Objective: Without the pictures, set down every line of the data exactly.

Geometric figure dataset entries
- - - - -

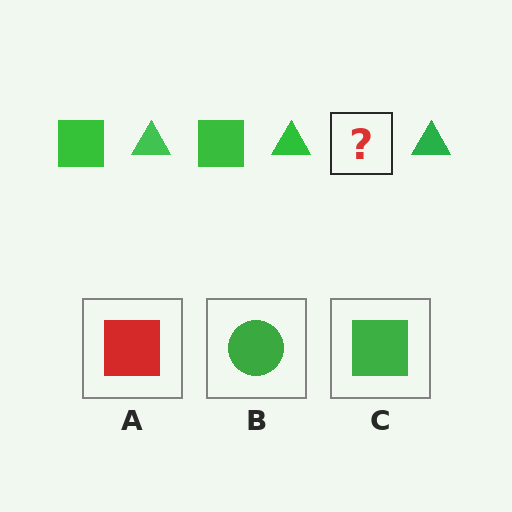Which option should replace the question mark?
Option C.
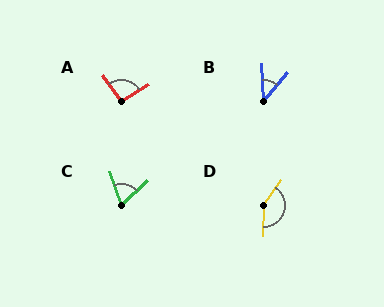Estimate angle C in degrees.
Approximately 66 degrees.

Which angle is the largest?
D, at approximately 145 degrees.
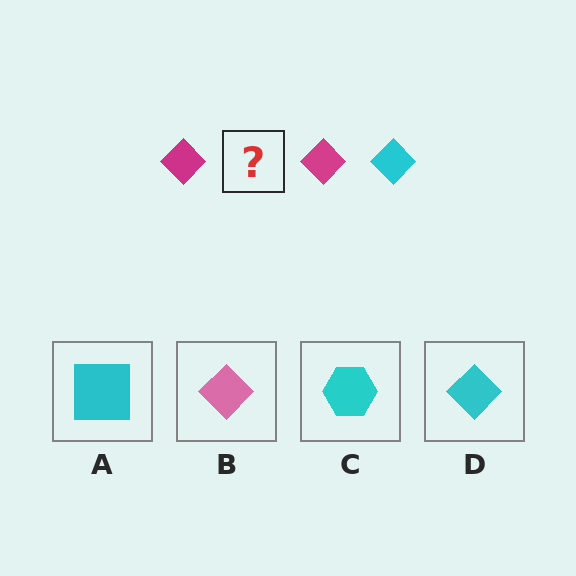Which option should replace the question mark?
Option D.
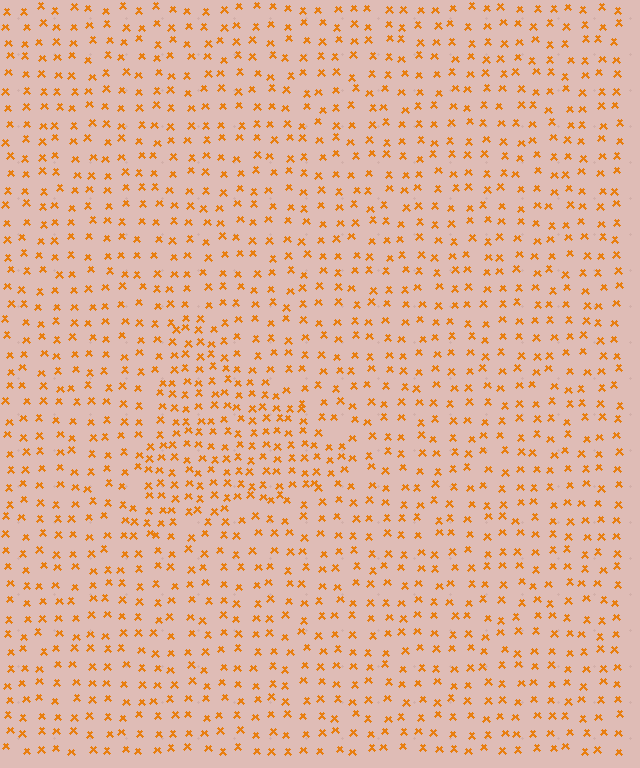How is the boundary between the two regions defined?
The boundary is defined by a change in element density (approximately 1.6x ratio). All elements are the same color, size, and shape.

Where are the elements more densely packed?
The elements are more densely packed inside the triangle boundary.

- - - - -

Solution:
Which option should replace the question mark?
Option C.
Estimate angle C in degrees.
Approximately 66 degrees.

Which angle is the largest?
D, at approximately 145 degrees.
Which option should replace the question mark?
Option D.
How is the boundary between the two regions defined?
The boundary is defined by a change in element density (approximately 1.6x ratio). All elements are the same color, size, and shape.

Where are the elements more densely packed?
The elements are more densely packed inside the triangle boundary.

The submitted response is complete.